** BEGIN GIVEN DATA **
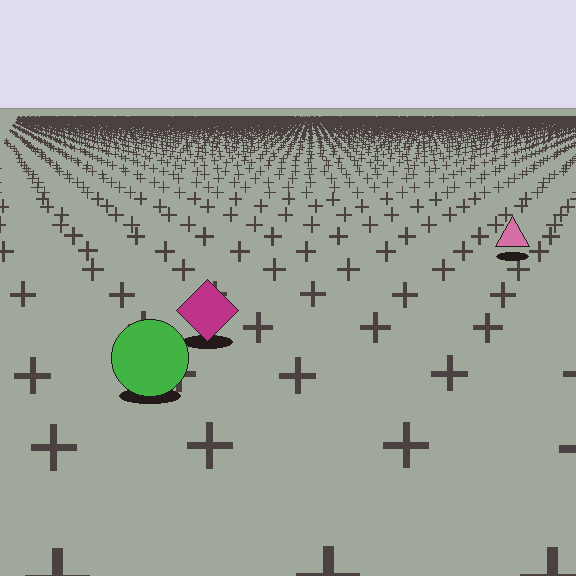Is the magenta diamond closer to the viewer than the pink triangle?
Yes. The magenta diamond is closer — you can tell from the texture gradient: the ground texture is coarser near it.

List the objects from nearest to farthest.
From nearest to farthest: the green circle, the magenta diamond, the pink triangle.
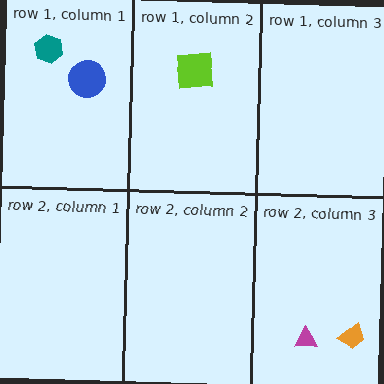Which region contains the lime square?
The row 1, column 2 region.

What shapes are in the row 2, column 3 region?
The orange trapezoid, the magenta triangle.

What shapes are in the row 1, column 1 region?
The teal hexagon, the blue circle.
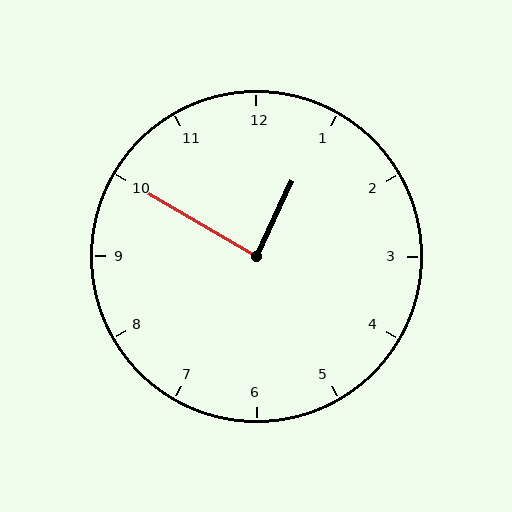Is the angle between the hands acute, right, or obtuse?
It is acute, close to a right angle.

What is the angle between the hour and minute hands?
Approximately 85 degrees.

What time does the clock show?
12:50.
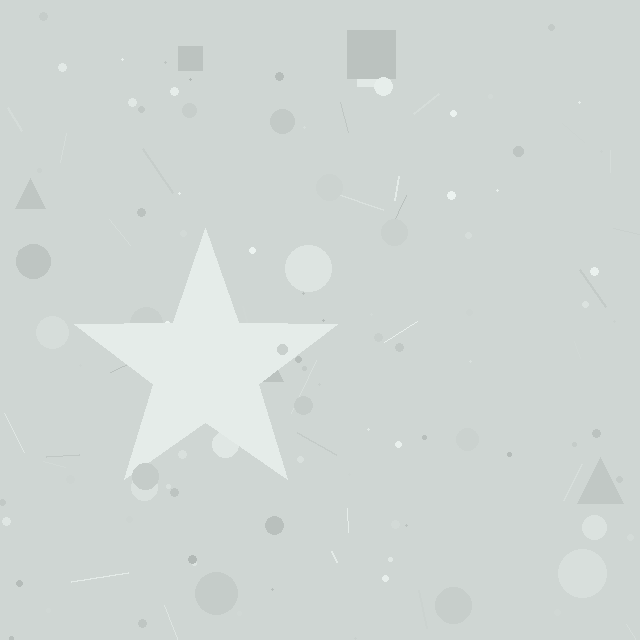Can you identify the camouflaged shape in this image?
The camouflaged shape is a star.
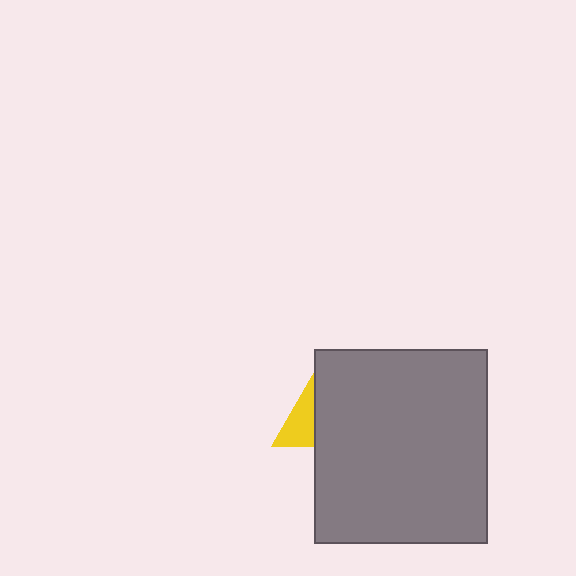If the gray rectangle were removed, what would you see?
You would see the complete yellow triangle.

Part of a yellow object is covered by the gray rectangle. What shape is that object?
It is a triangle.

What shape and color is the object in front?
The object in front is a gray rectangle.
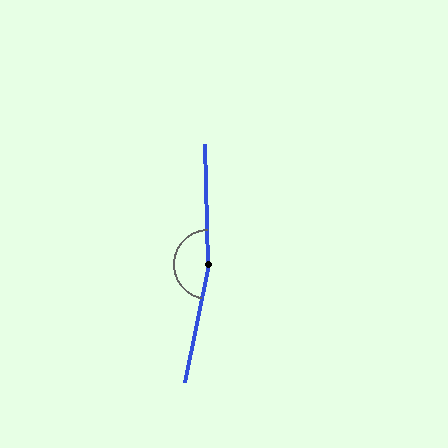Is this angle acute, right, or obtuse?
It is obtuse.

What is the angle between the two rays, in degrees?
Approximately 168 degrees.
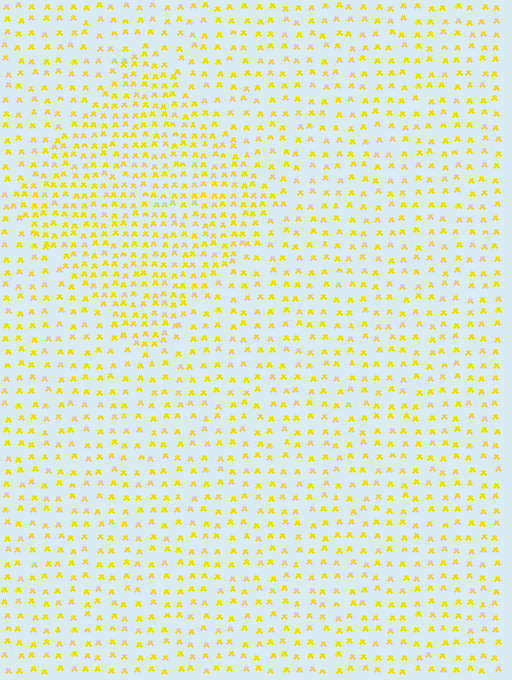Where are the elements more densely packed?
The elements are more densely packed inside the diamond boundary.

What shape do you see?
I see a diamond.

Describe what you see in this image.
The image contains small yellow elements arranged at two different densities. A diamond-shaped region is visible where the elements are more densely packed than the surrounding area.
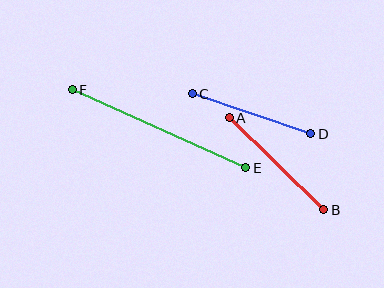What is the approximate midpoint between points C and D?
The midpoint is at approximately (252, 114) pixels.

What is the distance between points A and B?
The distance is approximately 132 pixels.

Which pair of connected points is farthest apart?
Points E and F are farthest apart.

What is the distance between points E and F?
The distance is approximately 190 pixels.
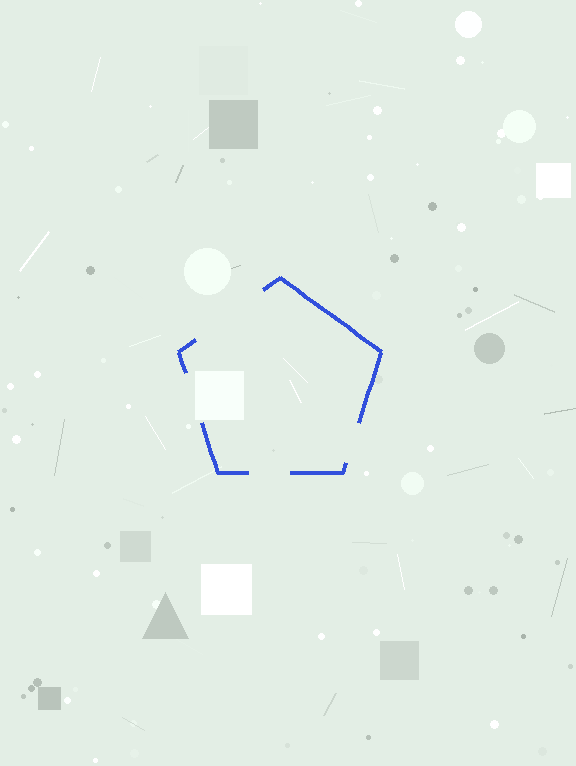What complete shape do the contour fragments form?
The contour fragments form a pentagon.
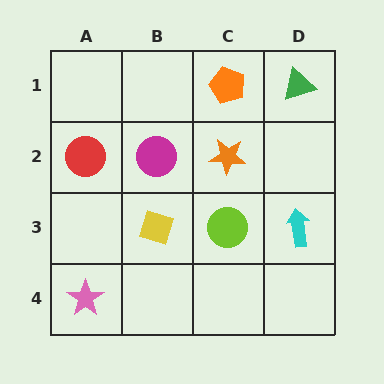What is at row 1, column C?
An orange pentagon.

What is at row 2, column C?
An orange star.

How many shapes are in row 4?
1 shape.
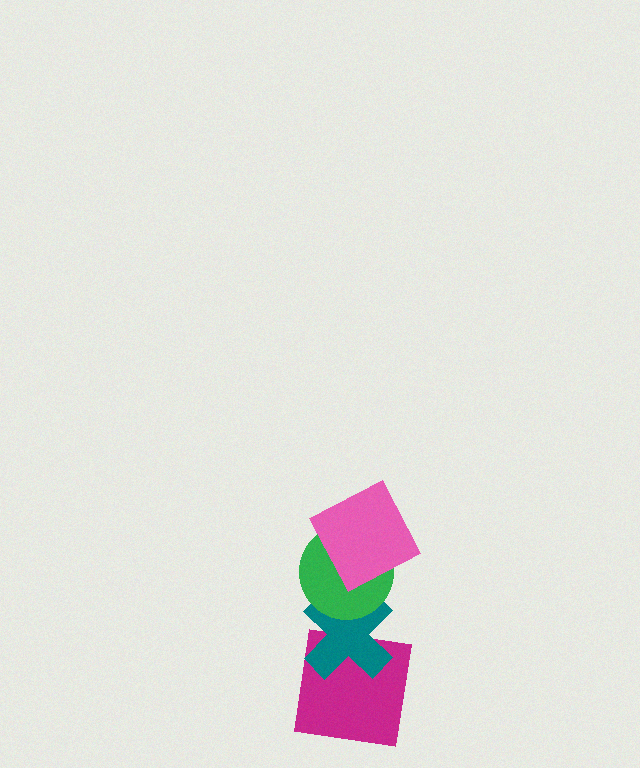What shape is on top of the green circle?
The pink square is on top of the green circle.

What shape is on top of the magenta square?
The teal cross is on top of the magenta square.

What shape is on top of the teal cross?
The green circle is on top of the teal cross.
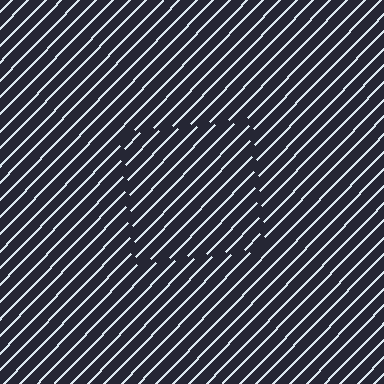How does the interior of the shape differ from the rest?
The interior of the shape contains the same grating, shifted by half a period — the contour is defined by the phase discontinuity where line-ends from the inner and outer gratings abut.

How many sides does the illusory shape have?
4 sides — the line-ends trace a square.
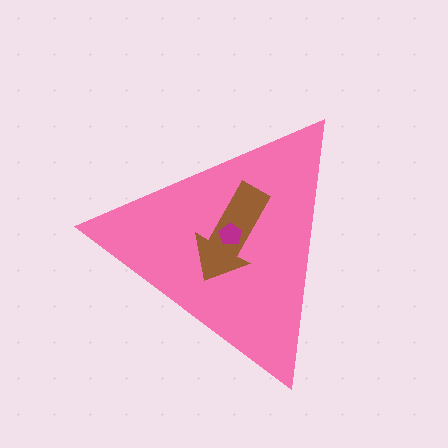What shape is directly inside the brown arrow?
The magenta pentagon.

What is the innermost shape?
The magenta pentagon.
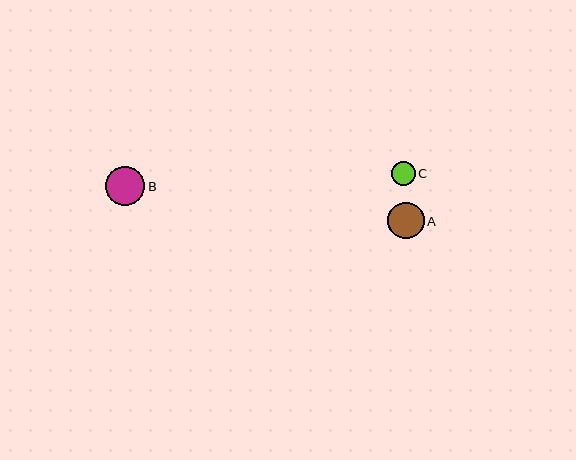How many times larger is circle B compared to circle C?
Circle B is approximately 1.7 times the size of circle C.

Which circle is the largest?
Circle B is the largest with a size of approximately 39 pixels.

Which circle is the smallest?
Circle C is the smallest with a size of approximately 23 pixels.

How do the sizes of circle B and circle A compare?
Circle B and circle A are approximately the same size.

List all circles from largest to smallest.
From largest to smallest: B, A, C.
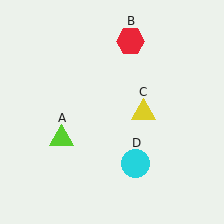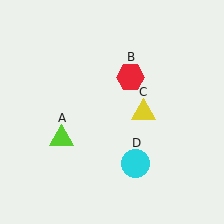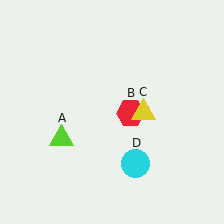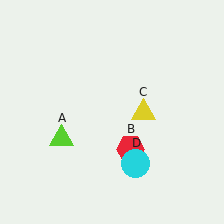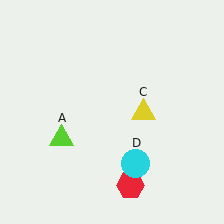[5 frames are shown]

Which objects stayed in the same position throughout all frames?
Lime triangle (object A) and yellow triangle (object C) and cyan circle (object D) remained stationary.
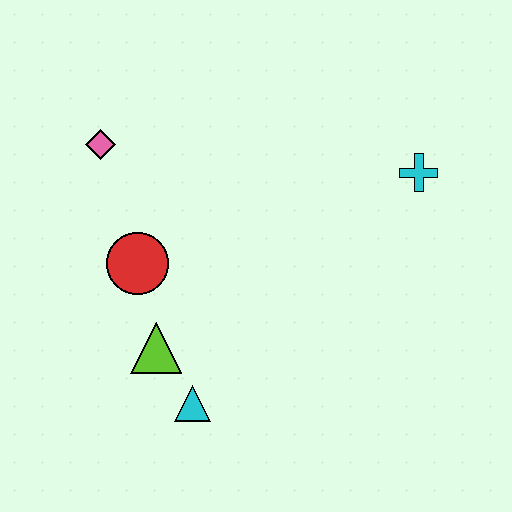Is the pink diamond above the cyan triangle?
Yes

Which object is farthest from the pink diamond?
The cyan cross is farthest from the pink diamond.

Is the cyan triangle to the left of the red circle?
No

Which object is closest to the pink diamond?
The red circle is closest to the pink diamond.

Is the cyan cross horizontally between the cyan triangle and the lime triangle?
No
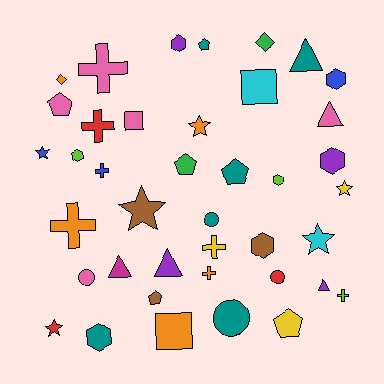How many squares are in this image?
There are 3 squares.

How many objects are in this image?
There are 40 objects.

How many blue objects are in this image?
There are 3 blue objects.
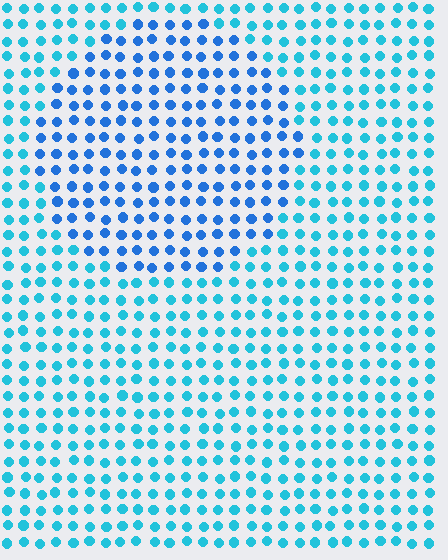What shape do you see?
I see a circle.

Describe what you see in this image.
The image is filled with small cyan elements in a uniform arrangement. A circle-shaped region is visible where the elements are tinted to a slightly different hue, forming a subtle color boundary.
** END GIVEN DATA **
*TASK REQUIREMENTS*
Every record above must be given again exactly; drop the pictures.

*CORRECT ANSWER*
Is the magenta diamond closer to the viewer than the pink triangle?
Yes. The magenta diamond is closer — you can tell from the texture gradient: the ground texture is coarser near it.

List the objects from nearest to farthest.
From nearest to farthest: the green circle, the magenta diamond, the pink triangle.
Which region contains the lime square?
The row 1, column 2 region.

What shapes are in the row 2, column 3 region?
The orange trapezoid, the magenta triangle.

What shapes are in the row 1, column 1 region?
The teal hexagon, the blue circle.
Is the angle between the hands acute, right, or obtuse?
It is acute, close to a right angle.

What is the angle between the hour and minute hands?
Approximately 85 degrees.

What time does the clock show?
12:50.
Can you identify the camouflaged shape in this image?
The camouflaged shape is a star.
If the gray rectangle were removed, what would you see?
You would see the complete yellow triangle.

Part of a yellow object is covered by the gray rectangle. What shape is that object?
It is a triangle.

What shape and color is the object in front?
The object in front is a gray rectangle.
Is this angle acute, right, or obtuse?
It is obtuse.

What is the angle between the two rays, in degrees?
Approximately 168 degrees.
Where are the elements more densely packed?
The elements are more densely packed inside the diamond boundary.

What shape do you see?
I see a diamond.

Describe what you see in this image.
The image contains small yellow elements arranged at two different densities. A diamond-shaped region is visible where the elements are more densely packed than the surrounding area.
What is the approximate midpoint between points C and D?
The midpoint is at approximately (252, 114) pixels.

What is the distance between points A and B?
The distance is approximately 132 pixels.

Which pair of connected points is farthest apart?
Points E and F are farthest apart.

What is the distance between points E and F?
The distance is approximately 190 pixels.
What complete shape do the contour fragments form?
The contour fragments form a pentagon.
What is at row 1, column C?
An orange pentagon.

What is at row 2, column C?
An orange star.

How many shapes are in row 4?
1 shape.
What shape is on top of the green circle?
The pink square is on top of the green circle.

What shape is on top of the magenta square?
The teal cross is on top of the magenta square.

What shape is on top of the teal cross?
The green circle is on top of the teal cross.
How does the interior of the shape differ from the rest?
The interior of the shape contains the same grating, shifted by half a period — the contour is defined by the phase discontinuity where line-ends from the inner and outer gratings abut.

How many sides does the illusory shape have?
4 sides — the line-ends trace a square.
What shape is directly inside the brown arrow?
The magenta pentagon.

What is the innermost shape?
The magenta pentagon.
How many times larger is circle B compared to circle C?
Circle B is approximately 1.7 times the size of circle C.

Which circle is the largest?
Circle B is the largest with a size of approximately 39 pixels.

Which circle is the smallest?
Circle C is the smallest with a size of approximately 23 pixels.

How do the sizes of circle B and circle A compare?
Circle B and circle A are approximately the same size.

List all circles from largest to smallest.
From largest to smallest: B, A, C.
[5 frames are shown]

Which objects stayed in the same position throughout all frames?
Lime triangle (object A) and yellow triangle (object C) and cyan circle (object D) remained stationary.
Is the pink diamond above the cyan triangle?
Yes

Which object is farthest from the pink diamond?
The cyan cross is farthest from the pink diamond.

Is the cyan triangle to the left of the red circle?
No

Which object is closest to the pink diamond?
The red circle is closest to the pink diamond.

Is the cyan cross horizontally between the cyan triangle and the lime triangle?
No
How many squares are in this image?
There are 3 squares.

How many objects are in this image?
There are 40 objects.

How many blue objects are in this image?
There are 3 blue objects.
What shape do you see?
I see a circle.

Describe what you see in this image.
The image is filled with small cyan elements in a uniform arrangement. A circle-shaped region is visible where the elements are tinted to a slightly different hue, forming a subtle color boundary.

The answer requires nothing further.